## INSTRUCTIONS TO FOLLOW
Repeat every record below exactly, leaving out the pictures.

┌─ DATA

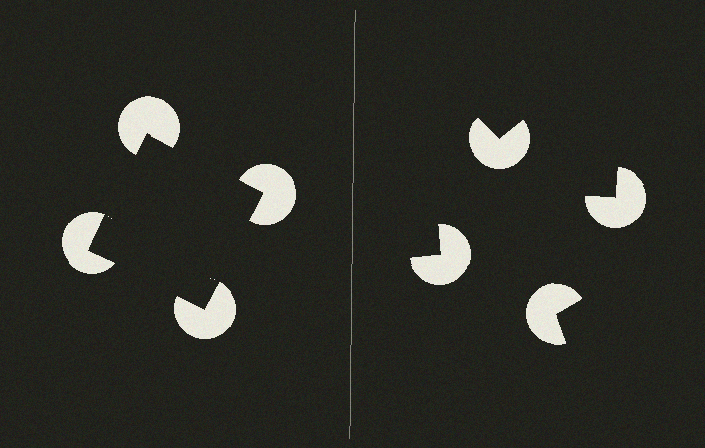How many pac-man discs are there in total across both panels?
8 — 4 on each side.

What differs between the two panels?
The pac-man discs are positioned identically on both sides; only the wedge orientations differ. On the left they align to a square; on the right they are misaligned.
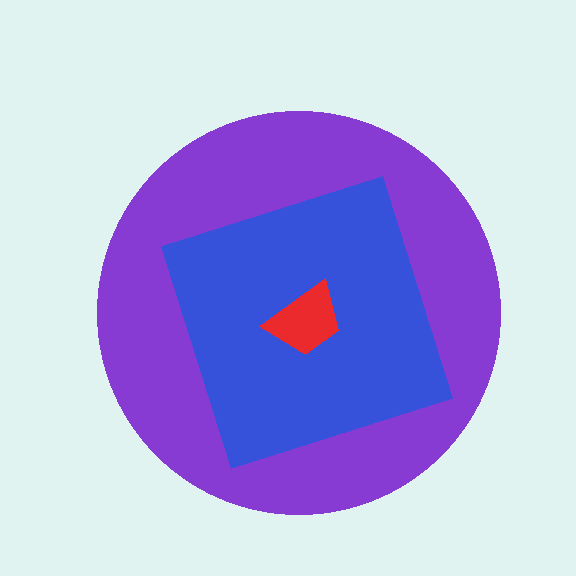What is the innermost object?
The red trapezoid.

└─

## SOLUTION FOR THIS TASK
How many pac-man discs are there in total across both panels?
8 — 4 on each side.

What differs between the two panels?
The pac-man discs are positioned identically on both sides; only the wedge orientations differ. On the left they align to a square; on the right they are misaligned.
What is the innermost object?
The red trapezoid.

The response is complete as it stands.